TASK INSTRUCTIONS:
Output the data word for word, dropping every image.

TASK MATERIAL:
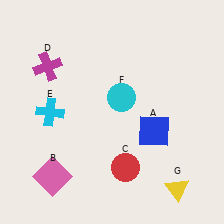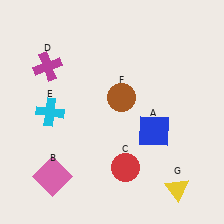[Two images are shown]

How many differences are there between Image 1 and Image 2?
There is 1 difference between the two images.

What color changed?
The circle (F) changed from cyan in Image 1 to brown in Image 2.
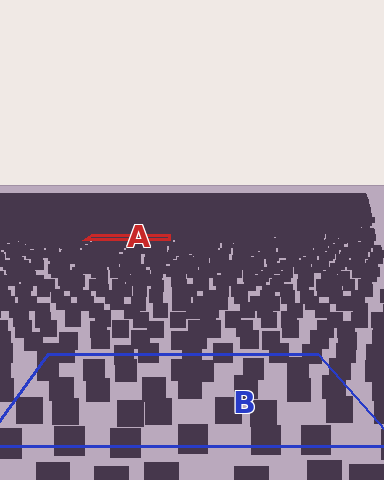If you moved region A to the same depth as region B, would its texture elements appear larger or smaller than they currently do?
They would appear larger. At a closer depth, the same texture elements are projected at a bigger on-screen size.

FULL OUTPUT:
[Two images are shown]

How many differences are there between Image 1 and Image 2?
There is 1 difference between the two images.

What color changed?
The circle (F) changed from cyan in Image 1 to brown in Image 2.
If you moved region A to the same depth as region B, would its texture elements appear larger or smaller than they currently do?
They would appear larger. At a closer depth, the same texture elements are projected at a bigger on-screen size.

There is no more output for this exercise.